What the exercise asks
From the listing that follows, reproduce only the lines from the one holding "By approximately how many degrees is shape B" through the one holding "By approximately how many degrees is shape A", both included, with no pictures.

Records provided
====
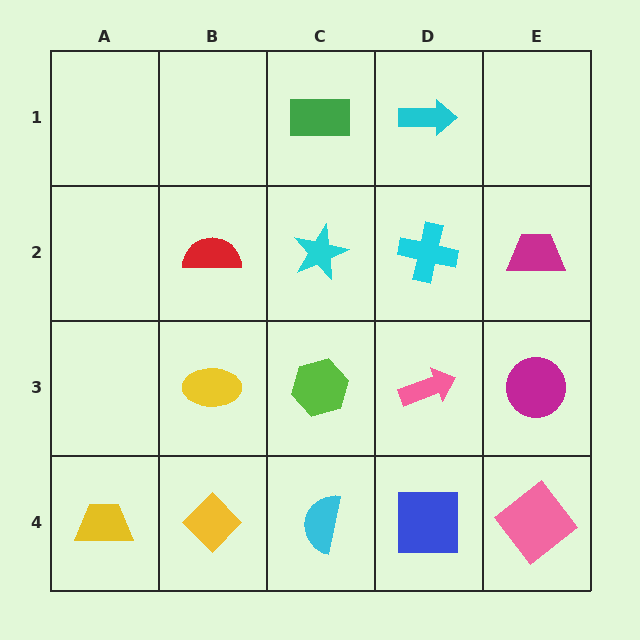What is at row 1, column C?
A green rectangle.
====
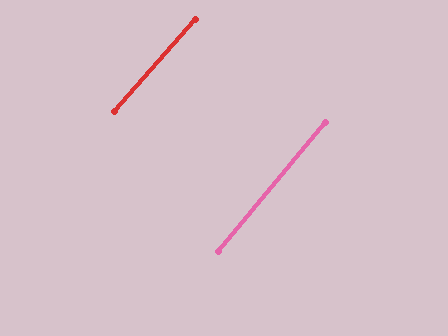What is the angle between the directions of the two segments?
====
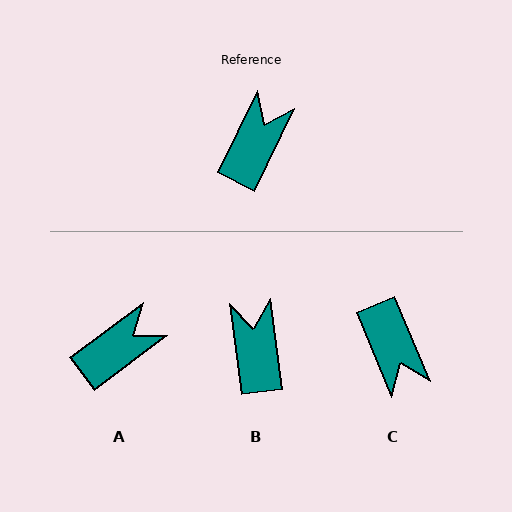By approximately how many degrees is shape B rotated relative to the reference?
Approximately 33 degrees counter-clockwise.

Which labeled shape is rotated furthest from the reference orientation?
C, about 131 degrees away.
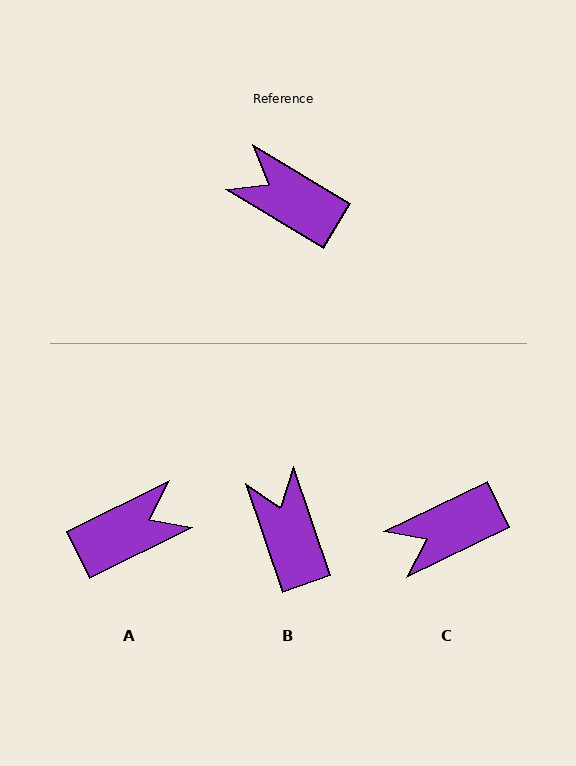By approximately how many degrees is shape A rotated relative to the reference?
====
Result for this exercise
By approximately how many degrees is shape B rotated relative to the reference?
Approximately 33 degrees counter-clockwise.

Which labeled shape is rotated furthest from the reference orientation?
C, about 131 degrees away.
By approximately how many degrees is shape A rotated relative to the reference?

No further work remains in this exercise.